[Generated figure question entries]
********

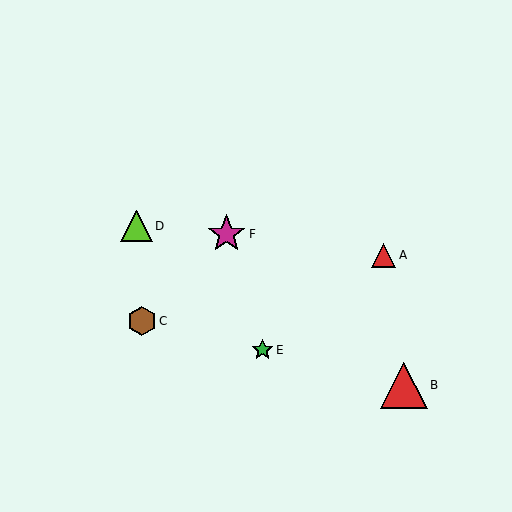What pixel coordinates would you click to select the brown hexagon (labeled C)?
Click at (142, 321) to select the brown hexagon C.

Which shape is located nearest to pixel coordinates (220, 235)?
The magenta star (labeled F) at (226, 234) is nearest to that location.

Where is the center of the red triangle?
The center of the red triangle is at (404, 385).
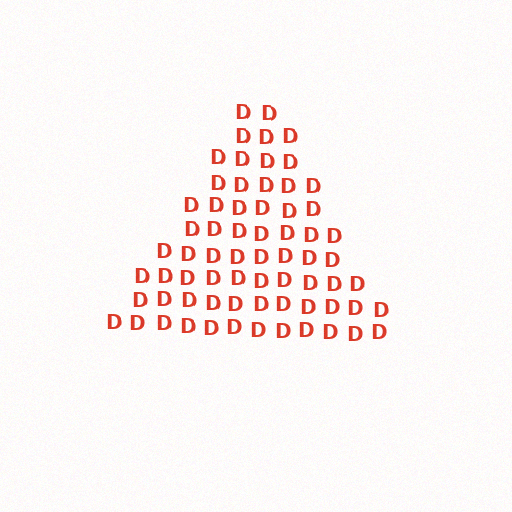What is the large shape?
The large shape is a triangle.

********

▶ [GOAL]: The copy should begin at the line containing "Where is the center of the red triangle?" and end at the last line of the data above; please restate those lines word for word without the pictures.

▶ [RESPONSE]:
Where is the center of the red triangle?
The center of the red triangle is at (404, 385).
What is the large shape?
The large shape is a triangle.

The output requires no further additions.